REQUIRED TASK
Repeat every record below exactly as it appears.

═══ DATA LINES

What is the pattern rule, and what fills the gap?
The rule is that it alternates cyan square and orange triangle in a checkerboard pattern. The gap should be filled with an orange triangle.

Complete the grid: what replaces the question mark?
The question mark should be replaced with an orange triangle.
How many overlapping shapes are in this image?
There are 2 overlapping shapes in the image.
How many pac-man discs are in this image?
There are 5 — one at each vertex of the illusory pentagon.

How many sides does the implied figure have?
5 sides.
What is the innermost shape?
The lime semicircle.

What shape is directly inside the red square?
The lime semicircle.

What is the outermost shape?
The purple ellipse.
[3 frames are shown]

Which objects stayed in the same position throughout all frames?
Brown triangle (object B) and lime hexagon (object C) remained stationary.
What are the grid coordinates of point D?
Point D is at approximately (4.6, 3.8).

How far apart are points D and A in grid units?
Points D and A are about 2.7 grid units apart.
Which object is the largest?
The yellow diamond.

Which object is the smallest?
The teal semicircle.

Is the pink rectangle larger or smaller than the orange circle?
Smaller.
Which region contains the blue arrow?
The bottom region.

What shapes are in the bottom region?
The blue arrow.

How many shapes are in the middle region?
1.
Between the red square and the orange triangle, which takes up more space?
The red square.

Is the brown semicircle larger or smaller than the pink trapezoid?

══════

TASK ANSWER
What is the pattern rule, and what fills the gap?
The rule is that it alternates cyan square and orange triangle in a checkerboard pattern. The gap should be filled with an orange triangle.

Complete the grid: what replaces the question mark?
The question mark should be replaced with an orange triangle.
How many overlapping shapes are in this image?
There are 2 overlapping shapes in the image.
How many pac-man discs are in this image?
There are 5 — one at each vertex of the illusory pentagon.

How many sides does the implied figure have?
5 sides.
What is the innermost shape?
The lime semicircle.

What shape is directly inside the red square?
The lime semicircle.

What is the outermost shape?
The purple ellipse.
[3 frames are shown]

Which objects stayed in the same position throughout all frames?
Brown triangle (object B) and lime hexagon (object C) remained stationary.
What are the grid coordinates of point D?
Point D is at approximately (4.6, 3.8).

How far apart are points D and A in grid units?
Points D and A are about 2.7 grid units apart.
Which object is the largest?
The yellow diamond.

Which object is the smallest?
The teal semicircle.

Is the pink rectangle larger or smaller than the orange circle?
Smaller.
Which region contains the blue arrow?
The bottom region.

What shapes are in the bottom region?
The blue arrow.

How many shapes are in the middle region?
1.
Between the red square and the orange triangle, which takes up more space?
The red square.

Is the brown semicircle larger or smaller than the pink trapezoid?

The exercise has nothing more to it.